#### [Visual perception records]
--- START ---
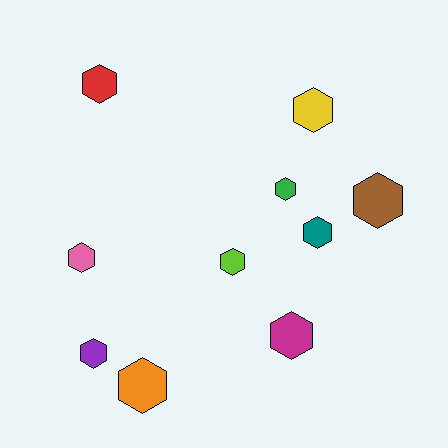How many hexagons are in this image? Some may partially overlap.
There are 10 hexagons.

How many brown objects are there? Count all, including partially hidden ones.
There is 1 brown object.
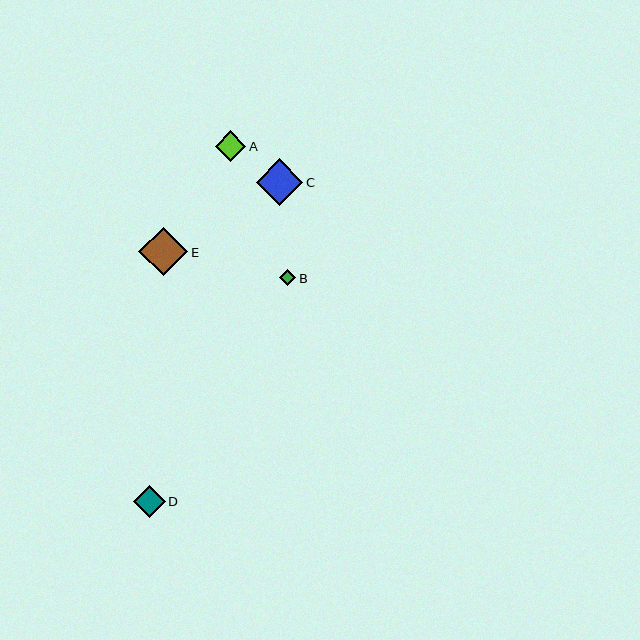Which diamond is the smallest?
Diamond B is the smallest with a size of approximately 16 pixels.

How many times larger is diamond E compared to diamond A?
Diamond E is approximately 1.6 times the size of diamond A.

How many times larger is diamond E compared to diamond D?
Diamond E is approximately 1.5 times the size of diamond D.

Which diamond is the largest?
Diamond E is the largest with a size of approximately 49 pixels.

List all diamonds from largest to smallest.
From largest to smallest: E, C, D, A, B.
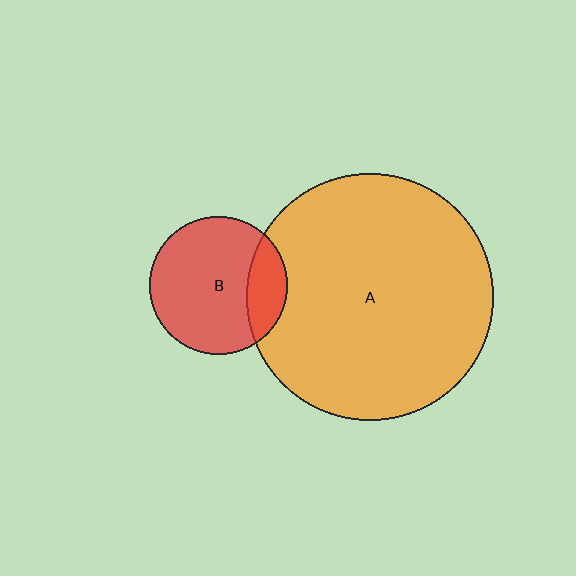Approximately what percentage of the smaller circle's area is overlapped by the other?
Approximately 20%.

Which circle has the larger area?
Circle A (orange).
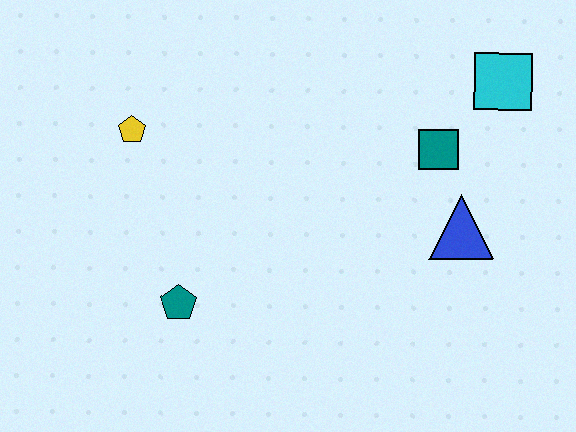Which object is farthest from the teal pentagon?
The cyan square is farthest from the teal pentagon.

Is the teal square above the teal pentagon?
Yes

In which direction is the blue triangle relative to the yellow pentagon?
The blue triangle is to the right of the yellow pentagon.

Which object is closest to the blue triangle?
The teal square is closest to the blue triangle.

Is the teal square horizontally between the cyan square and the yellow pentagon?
Yes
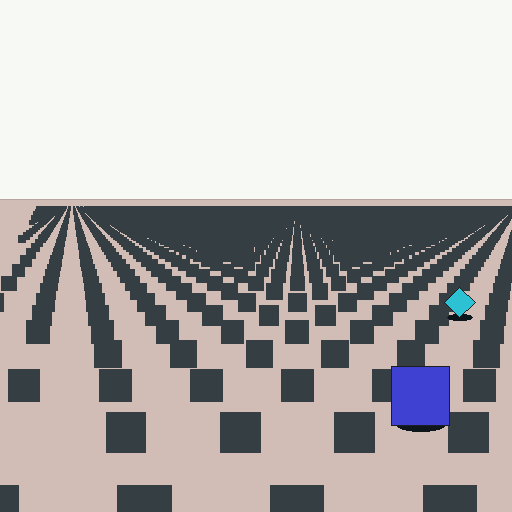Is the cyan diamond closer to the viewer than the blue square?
No. The blue square is closer — you can tell from the texture gradient: the ground texture is coarser near it.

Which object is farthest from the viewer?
The cyan diamond is farthest from the viewer. It appears smaller and the ground texture around it is denser.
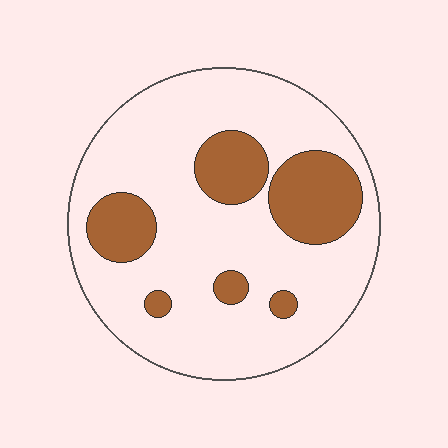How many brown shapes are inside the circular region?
6.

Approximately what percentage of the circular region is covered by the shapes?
Approximately 25%.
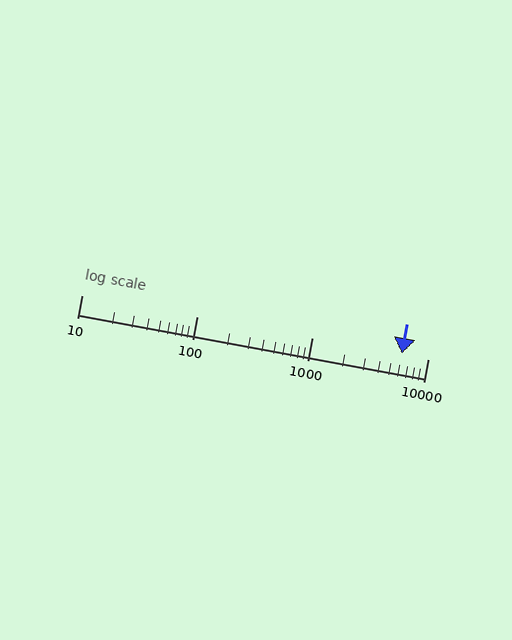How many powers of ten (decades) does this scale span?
The scale spans 3 decades, from 10 to 10000.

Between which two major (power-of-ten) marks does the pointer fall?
The pointer is between 1000 and 10000.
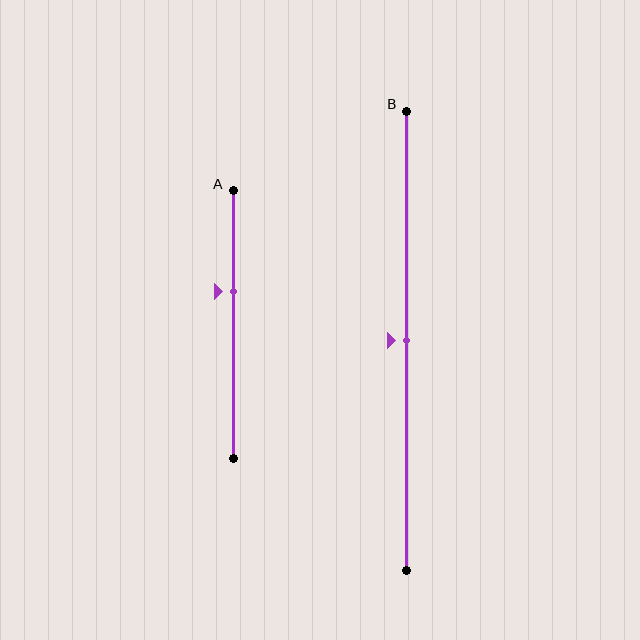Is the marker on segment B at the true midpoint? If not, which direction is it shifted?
Yes, the marker on segment B is at the true midpoint.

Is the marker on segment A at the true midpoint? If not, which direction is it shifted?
No, the marker on segment A is shifted upward by about 12% of the segment length.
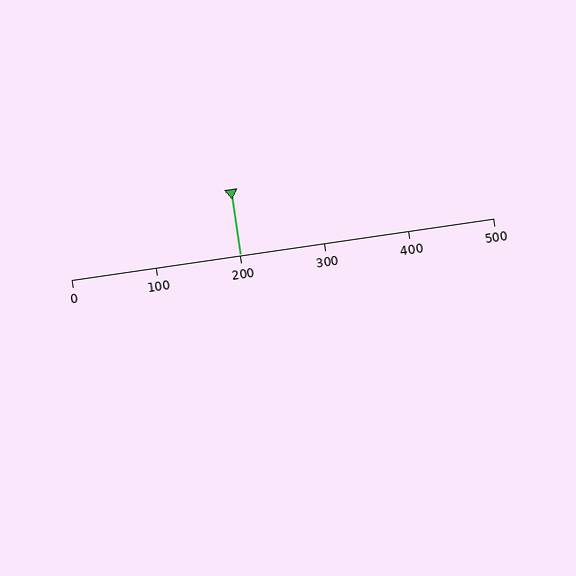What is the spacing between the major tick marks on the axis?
The major ticks are spaced 100 apart.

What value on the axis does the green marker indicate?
The marker indicates approximately 200.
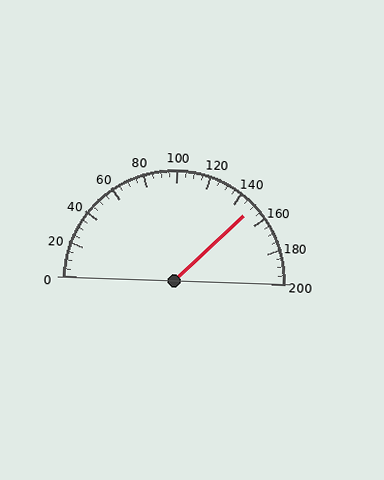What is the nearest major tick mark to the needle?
The nearest major tick mark is 160.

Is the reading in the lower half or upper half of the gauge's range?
The reading is in the upper half of the range (0 to 200).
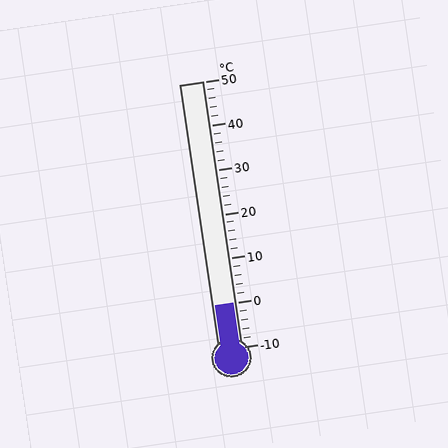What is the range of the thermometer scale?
The thermometer scale ranges from -10°C to 50°C.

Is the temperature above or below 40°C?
The temperature is below 40°C.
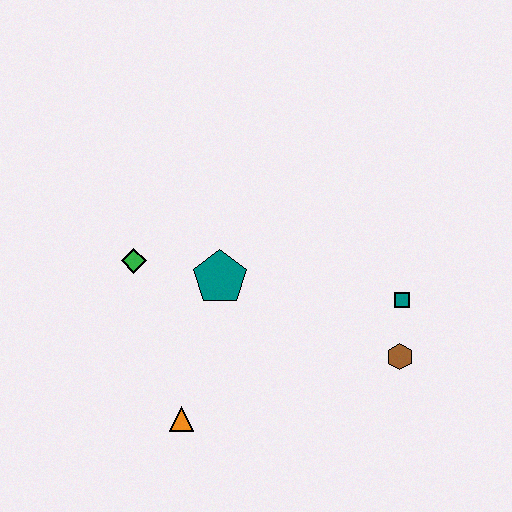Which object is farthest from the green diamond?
The brown hexagon is farthest from the green diamond.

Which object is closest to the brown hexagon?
The teal square is closest to the brown hexagon.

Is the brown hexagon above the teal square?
No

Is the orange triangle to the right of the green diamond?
Yes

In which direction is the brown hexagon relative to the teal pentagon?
The brown hexagon is to the right of the teal pentagon.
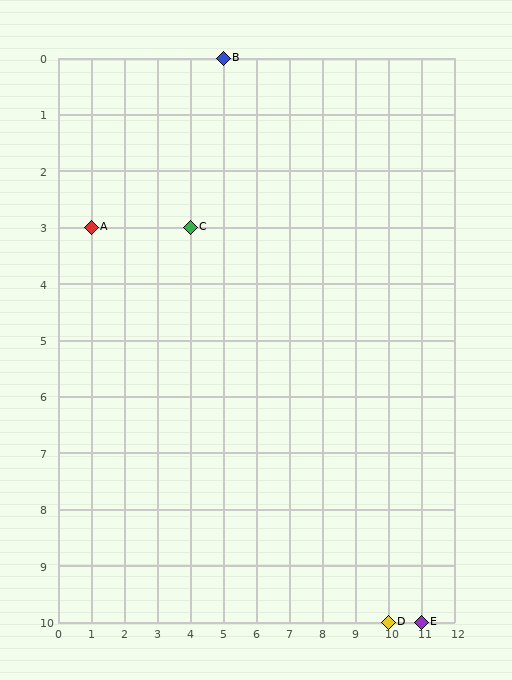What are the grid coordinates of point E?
Point E is at grid coordinates (11, 10).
--- END ---
#### [Job]
Exclude the pictures and transcribe all of the entries exactly.

#### [Worked answer]
How many hexagons are in this image? Some may partially overlap.
There are 10 hexagons.

How many brown objects are there? Count all, including partially hidden ones.
There is 1 brown object.
Which diamond is the smallest?
Diamond B is the smallest with a size of approximately 16 pixels.

How many times larger is diamond E compared to diamond A?
Diamond E is approximately 1.6 times the size of diamond A.

How many times larger is diamond E compared to diamond D?
Diamond E is approximately 1.5 times the size of diamond D.

Which diamond is the largest?
Diamond E is the largest with a size of approximately 49 pixels.

List all diamonds from largest to smallest.
From largest to smallest: E, C, D, A, B.
Approximately what percentage of the smaller circle's area is overlapped by the other?
Approximately 20%.

Which circle has the larger area?
Circle A (orange).
Which object is farthest from the teal pentagon?
The cyan square is farthest from the teal pentagon.

Is the teal square above the teal pentagon?
Yes

In which direction is the blue triangle relative to the yellow pentagon?
The blue triangle is to the right of the yellow pentagon.

Which object is closest to the blue triangle?
The teal square is closest to the blue triangle.

Is the teal square horizontally between the cyan square and the yellow pentagon?
Yes
Is the cyan diamond closer to the viewer than the blue square?
No. The blue square is closer — you can tell from the texture gradient: the ground texture is coarser near it.

Which object is farthest from the viewer?
The cyan diamond is farthest from the viewer. It appears smaller and the ground texture around it is denser.
How many brown shapes are inside the circular region?
6.

Approximately what percentage of the circular region is covered by the shapes?
Approximately 25%.
How many powers of ten (decades) does this scale span?
The scale spans 3 decades, from 10 to 10000.

Between which two major (power-of-ten) marks does the pointer fall?
The pointer is between 1000 and 10000.
Is the marker on segment B at the true midpoint? If not, which direction is it shifted?
Yes, the marker on segment B is at the true midpoint.

Is the marker on segment A at the true midpoint? If not, which direction is it shifted?
No, the marker on segment A is shifted upward by about 12% of the segment length.
What is the spacing between the major tick marks on the axis?
The major ticks are spaced 100 apart.

What value on the axis does the green marker indicate?
The marker indicates approximately 200.
What is the nearest major tick mark to the needle?
The nearest major tick mark is 160.

Is the reading in the lower half or upper half of the gauge's range?
The reading is in the upper half of the range (0 to 200).
What is the range of the thermometer scale?
The thermometer scale ranges from -10°C to 50°C.

Is the temperature above or below 40°C?
The temperature is below 40°C.
Which object is farthest from the green diamond?
The brown hexagon is farthest from the green diamond.

Which object is closest to the brown hexagon?
The teal square is closest to the brown hexagon.

Is the brown hexagon above the teal square?
No

Is the orange triangle to the right of the green diamond?
Yes

In which direction is the brown hexagon relative to the teal pentagon?
The brown hexagon is to the right of the teal pentagon.
What are the grid coordinates of point E?
Point E is at grid coordinates (11, 10).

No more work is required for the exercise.